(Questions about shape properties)
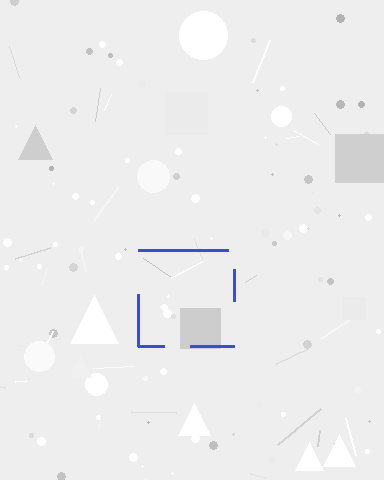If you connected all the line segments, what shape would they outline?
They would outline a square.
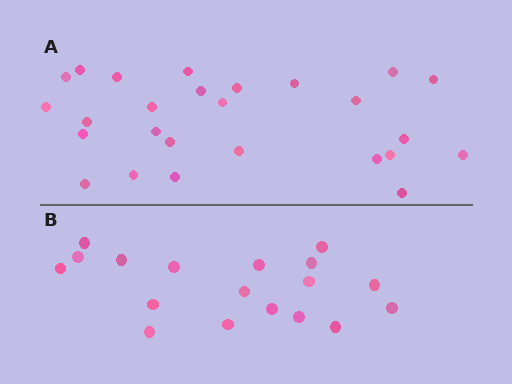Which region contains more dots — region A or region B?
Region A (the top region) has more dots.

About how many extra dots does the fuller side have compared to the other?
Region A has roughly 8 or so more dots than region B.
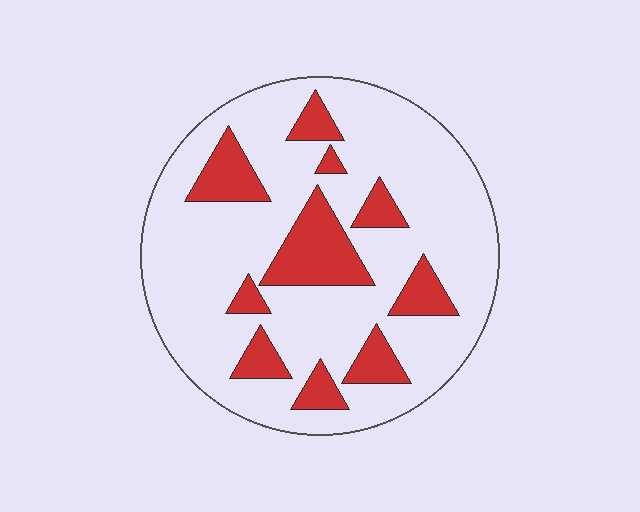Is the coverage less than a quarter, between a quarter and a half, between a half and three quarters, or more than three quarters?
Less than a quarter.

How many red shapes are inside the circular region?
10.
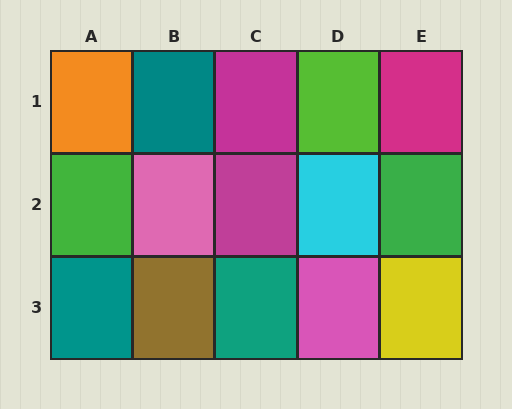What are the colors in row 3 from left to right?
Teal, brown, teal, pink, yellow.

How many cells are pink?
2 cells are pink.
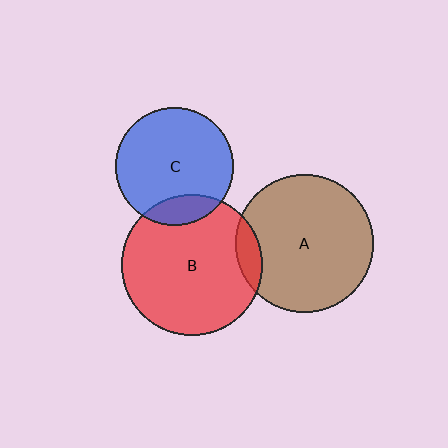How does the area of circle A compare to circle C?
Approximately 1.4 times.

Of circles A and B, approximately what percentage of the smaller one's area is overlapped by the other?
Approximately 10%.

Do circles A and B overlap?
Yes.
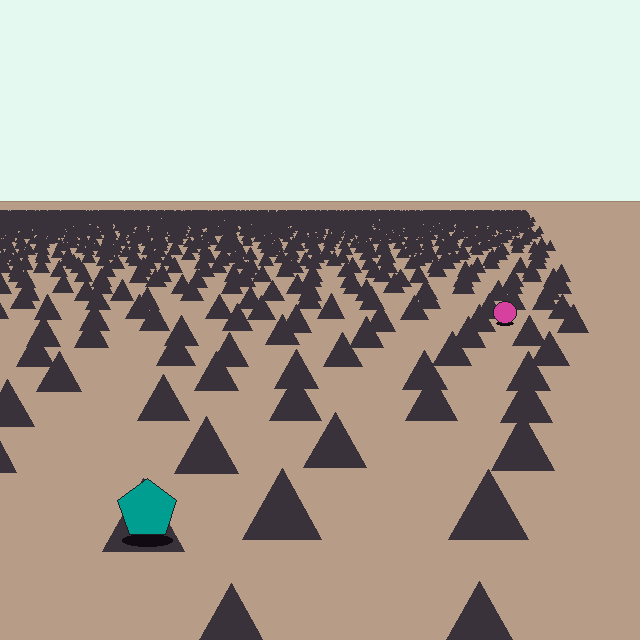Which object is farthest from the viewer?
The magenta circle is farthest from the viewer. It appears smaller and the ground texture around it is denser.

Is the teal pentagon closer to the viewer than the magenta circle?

Exercise →
Return every entry word for word, but drop any pictures.

Answer space →
If you connected all the line segments, what shape would they outline?
They would outline a square.
Which region contains more dots — region A or region B?
Region A (the top region) has more dots.

About how many extra dots does the fuller side have compared to the other?
Region A has roughly 8 or so more dots than region B.
Is the coverage less than a quarter, between a quarter and a half, between a half and three quarters, or more than three quarters?
Less than a quarter.

How many red shapes are inside the circular region?
10.
What are the colors in row 3 from left to right?
Teal, brown, teal, pink, yellow.

How many cells are pink?
2 cells are pink.
How does the area of circle A compare to circle C?
Approximately 1.4 times.

Of circles A and B, approximately what percentage of the smaller one's area is overlapped by the other?
Approximately 10%.

Do circles A and B overlap?
Yes.
Which object is farthest from the viewer?
The magenta circle is farthest from the viewer. It appears smaller and the ground texture around it is denser.

Is the teal pentagon closer to the viewer than the magenta circle?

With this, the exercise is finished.